Below are entries; copy exactly, and only, the lines from the one containing "Is the green" through their final line, leaving out pictures.

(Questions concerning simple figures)

● ● ● ● ● ● ●

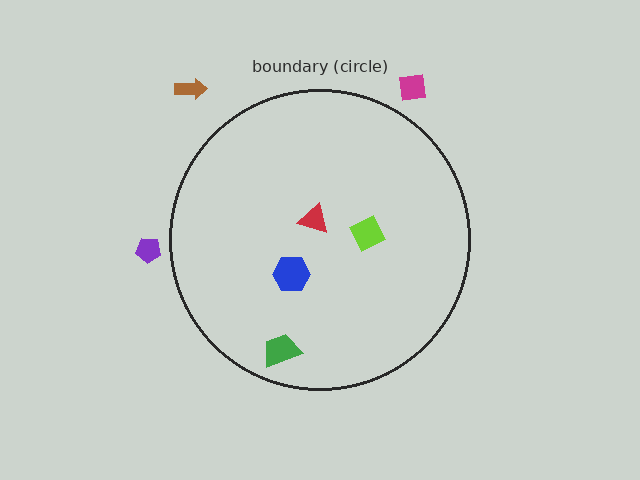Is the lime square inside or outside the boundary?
Inside.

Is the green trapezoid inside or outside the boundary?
Inside.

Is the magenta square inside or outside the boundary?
Outside.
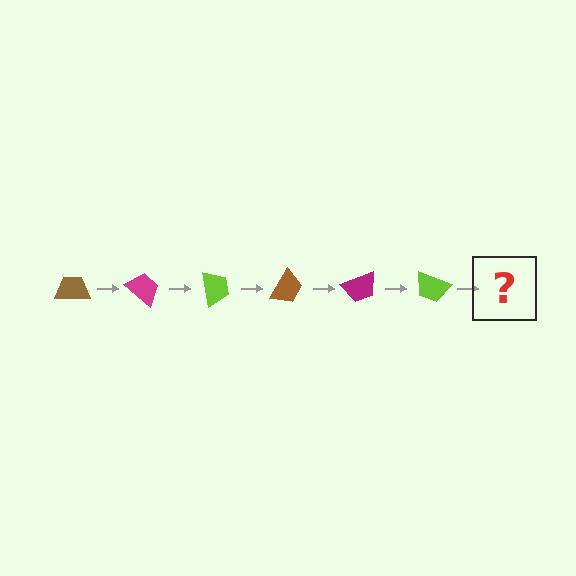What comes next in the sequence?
The next element should be a brown trapezoid, rotated 240 degrees clockwise from the start.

● ● ● ● ● ● ●

REPLY TO THE TASK:
Is the green trapezoid inside or outside the boundary?
Inside.

Is the magenta square inside or outside the boundary?
Outside.
What comes next in the sequence?
The next element should be a brown trapezoid, rotated 240 degrees clockwise from the start.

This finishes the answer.